(Stored records)

§ §

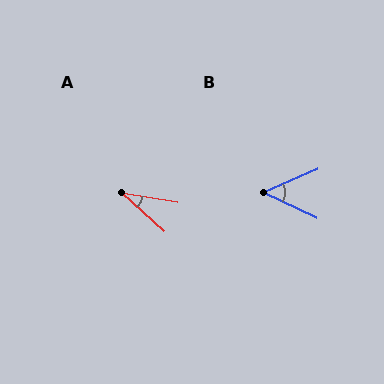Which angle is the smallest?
A, at approximately 32 degrees.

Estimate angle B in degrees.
Approximately 48 degrees.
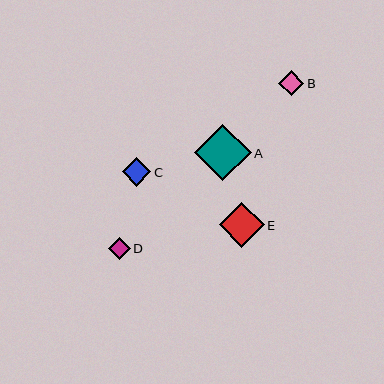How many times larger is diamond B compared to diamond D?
Diamond B is approximately 1.1 times the size of diamond D.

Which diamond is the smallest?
Diamond D is the smallest with a size of approximately 22 pixels.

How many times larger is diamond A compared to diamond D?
Diamond A is approximately 2.6 times the size of diamond D.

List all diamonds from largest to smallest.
From largest to smallest: A, E, C, B, D.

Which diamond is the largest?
Diamond A is the largest with a size of approximately 57 pixels.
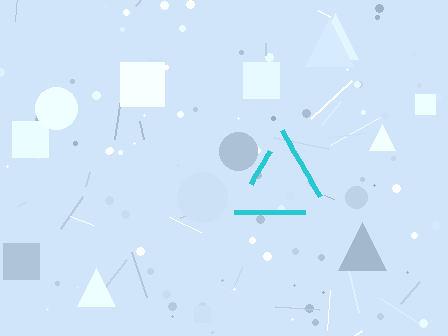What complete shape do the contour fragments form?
The contour fragments form a triangle.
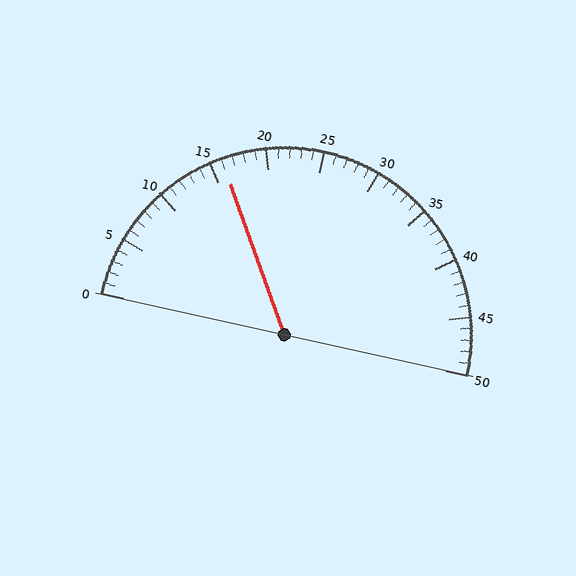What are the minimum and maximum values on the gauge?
The gauge ranges from 0 to 50.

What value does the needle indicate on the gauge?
The needle indicates approximately 16.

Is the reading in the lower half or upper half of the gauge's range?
The reading is in the lower half of the range (0 to 50).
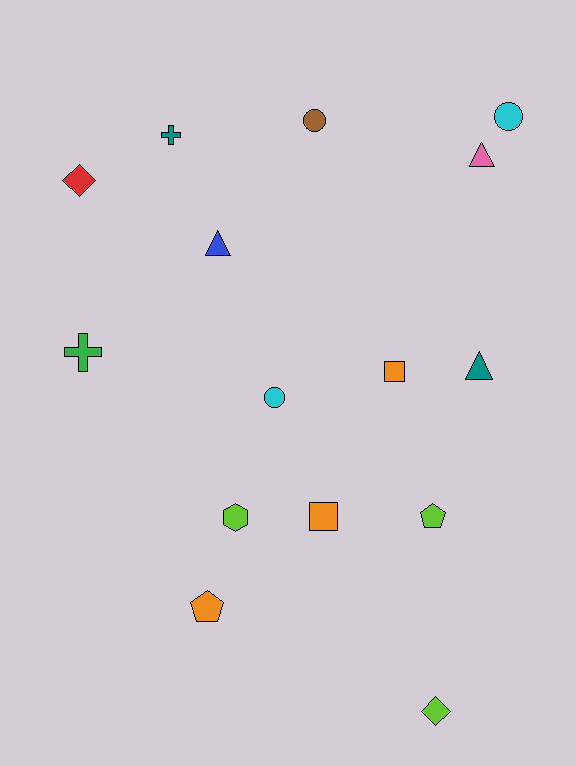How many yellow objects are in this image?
There are no yellow objects.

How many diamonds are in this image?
There are 2 diamonds.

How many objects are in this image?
There are 15 objects.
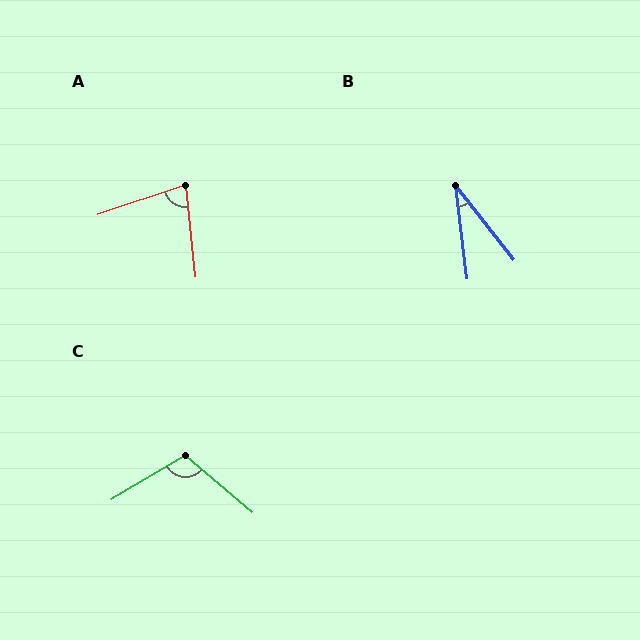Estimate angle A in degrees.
Approximately 77 degrees.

§ §

Do not copy the pictures, but repeat every line exactly.

Which angle is the smallest?
A, at approximately 32 degrees.

Estimate angle B in degrees.
Approximately 48 degrees.
How many times larger is diamond B compared to diamond D?
Diamond B is approximately 1.1 times the size of diamond D.

Which diamond is the smallest?
Diamond D is the smallest with a size of approximately 22 pixels.

How many times larger is diamond A compared to diamond D?
Diamond A is approximately 2.6 times the size of diamond D.

List all diamonds from largest to smallest.
From largest to smallest: A, E, C, B, D.

Which diamond is the largest?
Diamond A is the largest with a size of approximately 57 pixels.
What complete shape do the contour fragments form?
The contour fragments form a triangle.
What are the minimum and maximum values on the gauge?
The gauge ranges from 0 to 50.

What value does the needle indicate on the gauge?
The needle indicates approximately 16.

Is the reading in the lower half or upper half of the gauge's range?
The reading is in the lower half of the range (0 to 50).
How many yellow objects are in this image?
There are no yellow objects.

How many diamonds are in this image?
There are 2 diamonds.

How many objects are in this image?
There are 15 objects.
Estimate angle A in degrees.
Approximately 77 degrees.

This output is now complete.